Write out the entire listing below exactly, with the pictures left out.

+-------+

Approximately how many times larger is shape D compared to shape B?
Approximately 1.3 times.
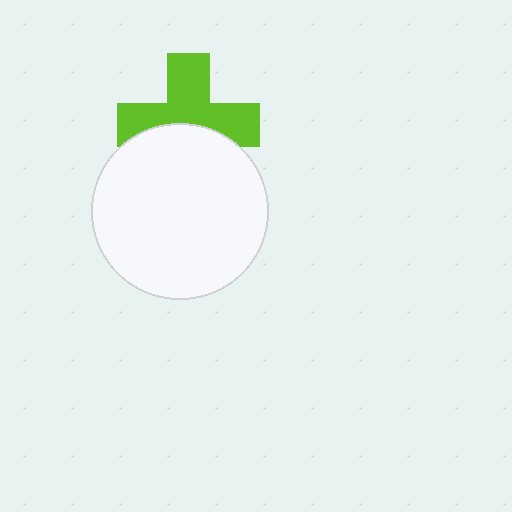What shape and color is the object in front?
The object in front is a white circle.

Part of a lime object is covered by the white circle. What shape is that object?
It is a cross.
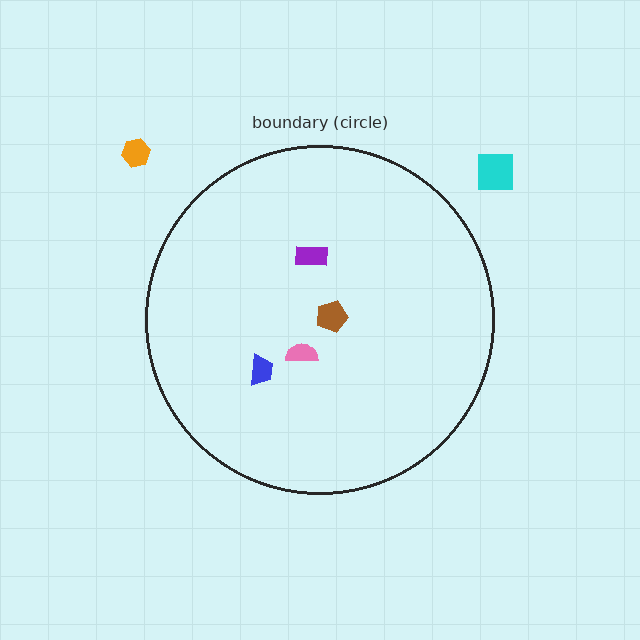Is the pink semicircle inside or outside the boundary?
Inside.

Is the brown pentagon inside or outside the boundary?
Inside.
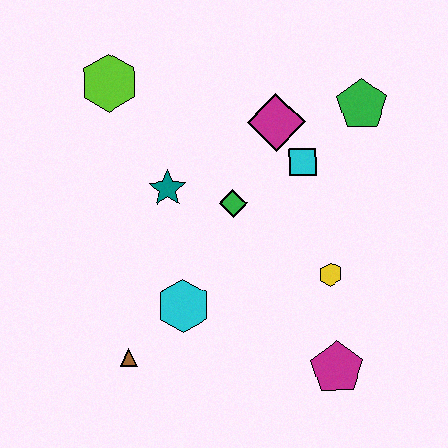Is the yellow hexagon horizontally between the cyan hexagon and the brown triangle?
No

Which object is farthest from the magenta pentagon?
The lime hexagon is farthest from the magenta pentagon.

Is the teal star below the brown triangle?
No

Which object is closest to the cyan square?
The magenta diamond is closest to the cyan square.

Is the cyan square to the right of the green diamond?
Yes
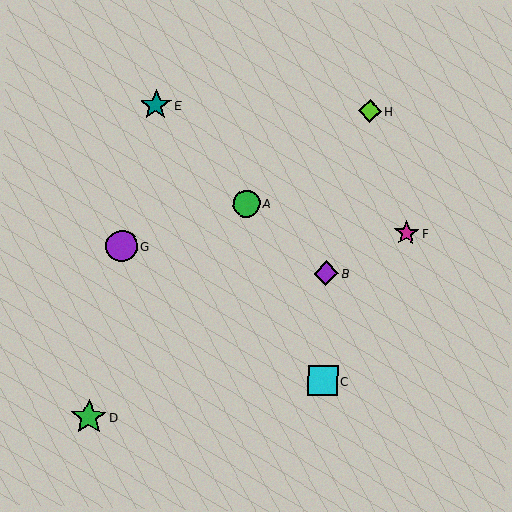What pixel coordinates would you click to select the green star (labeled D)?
Click at (89, 417) to select the green star D.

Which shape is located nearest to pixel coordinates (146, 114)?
The teal star (labeled E) at (156, 105) is nearest to that location.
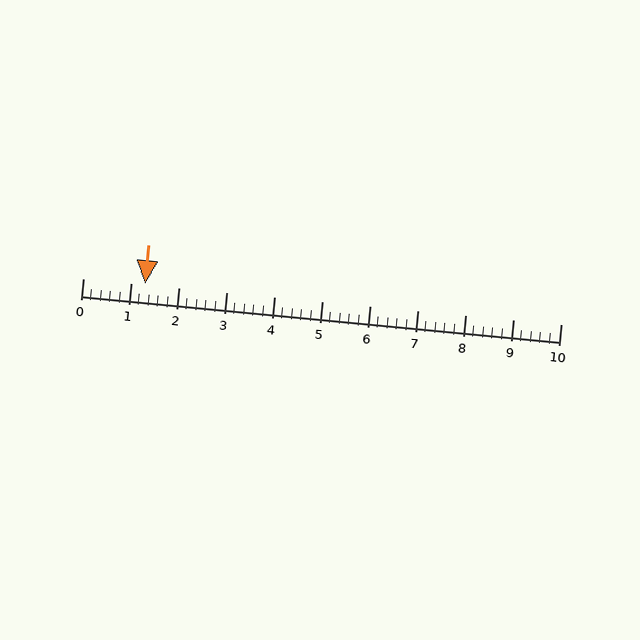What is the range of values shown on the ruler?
The ruler shows values from 0 to 10.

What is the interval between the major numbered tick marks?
The major tick marks are spaced 1 units apart.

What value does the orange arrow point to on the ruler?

+-------+

[ANSWER TO THE PROBLEM]
Approximately how many times larger is shape D compared to shape B?
Approximately 1.3 times.
What shape and color is the object in front?
The object in front is a white circle.

Part of a lime object is covered by the white circle. What shape is that object?
It is a cross.
Is the pink semicircle inside or outside the boundary?
Inside.

Is the brown pentagon inside or outside the boundary?
Inside.
Is the yellow hexagon horizontally between the cyan hexagon and the brown triangle?
No

Which object is farthest from the magenta pentagon?
The lime hexagon is farthest from the magenta pentagon.

Is the teal star below the brown triangle?
No

Which object is closest to the cyan square?
The magenta diamond is closest to the cyan square.

Is the cyan square to the right of the green diamond?
Yes
What pixel coordinates would you click to select the green star (labeled D)?
Click at (89, 417) to select the green star D.

Which shape is located nearest to pixel coordinates (146, 114)?
The teal star (labeled E) at (156, 105) is nearest to that location.
What is the range of values shown on the ruler?
The ruler shows values from 0 to 10.

What is the interval between the major numbered tick marks?
The major tick marks are spaced 1 units apart.

What value does the orange arrow point to on the ruler?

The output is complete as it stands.